_MATERIAL TO PROCESS_.
• • • • • • •

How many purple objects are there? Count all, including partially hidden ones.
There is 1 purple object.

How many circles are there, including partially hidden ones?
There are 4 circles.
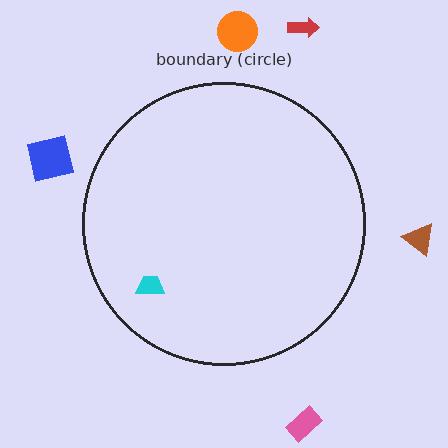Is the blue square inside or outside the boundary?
Outside.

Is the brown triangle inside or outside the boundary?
Outside.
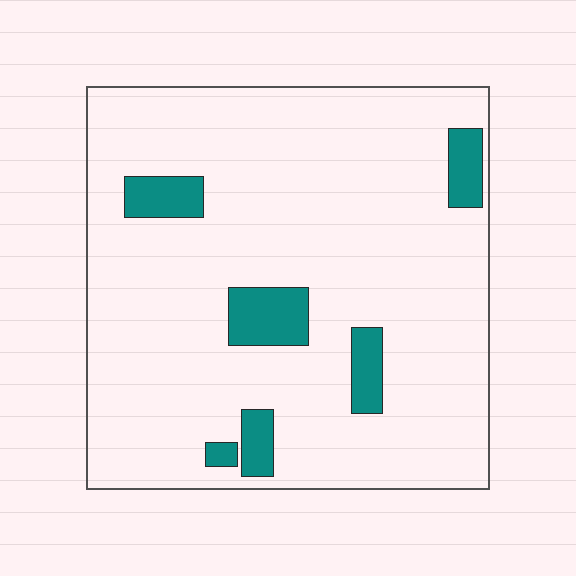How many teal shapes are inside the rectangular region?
6.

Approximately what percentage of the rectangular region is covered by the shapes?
Approximately 10%.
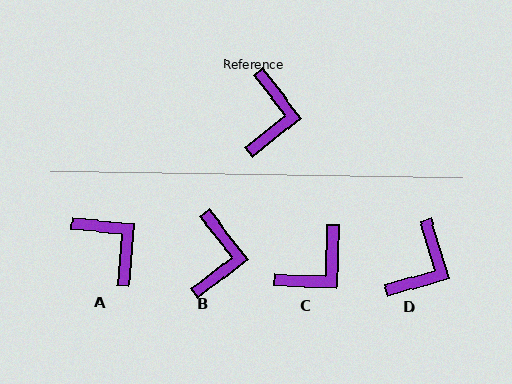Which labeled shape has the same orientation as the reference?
B.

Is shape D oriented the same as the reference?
No, it is off by about 22 degrees.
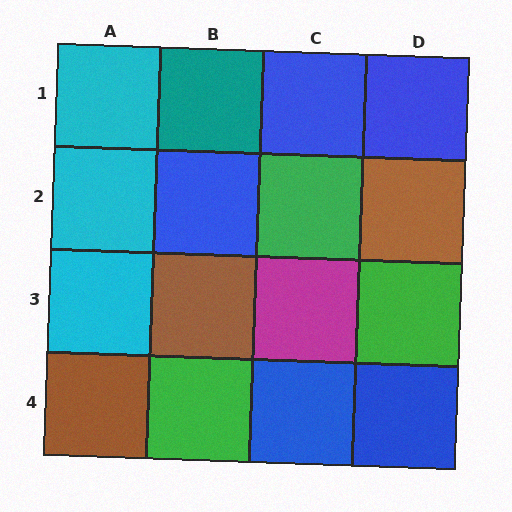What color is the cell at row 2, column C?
Green.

• • • • • • •

_TASK GOAL_. Could you reproduce every record above exactly, leaving out the pictures?

_EXERCISE SOLUTION_.
How many purple objects are there? Count all, including partially hidden ones.
There is 1 purple object.

How many circles are there, including partially hidden ones?
There are 4 circles.
Is the blue square inside or outside the boundary?
Outside.

Is the brown triangle inside or outside the boundary?
Outside.
How many teal shapes are inside the rectangular region?
6.

Approximately what percentage of the rectangular region is covered by the shapes?
Approximately 10%.
Which labeled shape has the same orientation as the reference?
B.

Is shape D oriented the same as the reference?
No, it is off by about 22 degrees.
What color is the cell at row 2, column C?
Green.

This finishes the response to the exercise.